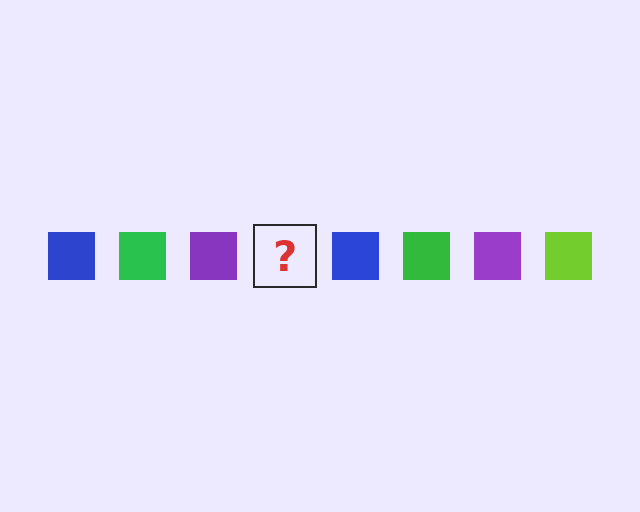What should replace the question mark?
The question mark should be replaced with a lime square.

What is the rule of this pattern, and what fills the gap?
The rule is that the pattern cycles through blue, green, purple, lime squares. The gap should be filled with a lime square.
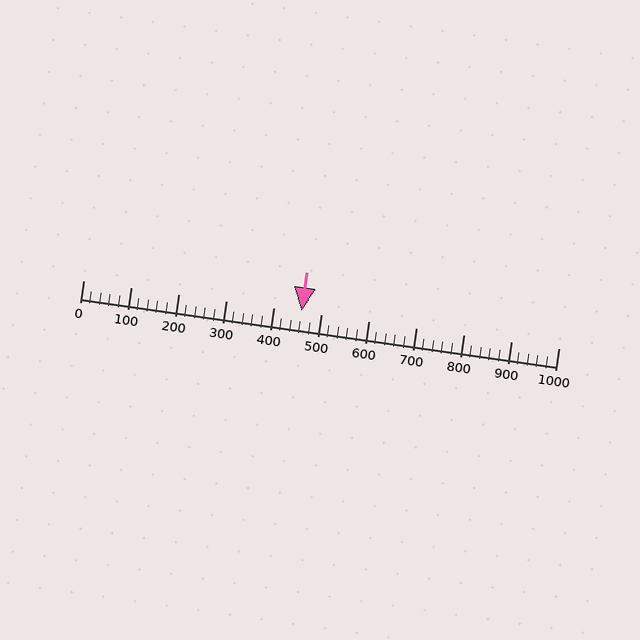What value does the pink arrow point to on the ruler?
§ §
_Brief:_
Transcribe the listing above verbatim. Omit the pictures.

_Task output:_
What should replace the question mark?
The question mark should be replaced with a lime square.

What is the rule of this pattern, and what fills the gap?
The rule is that the pattern cycles through blue, green, purple, lime squares. The gap should be filled with a lime square.
What value does the pink arrow point to on the ruler?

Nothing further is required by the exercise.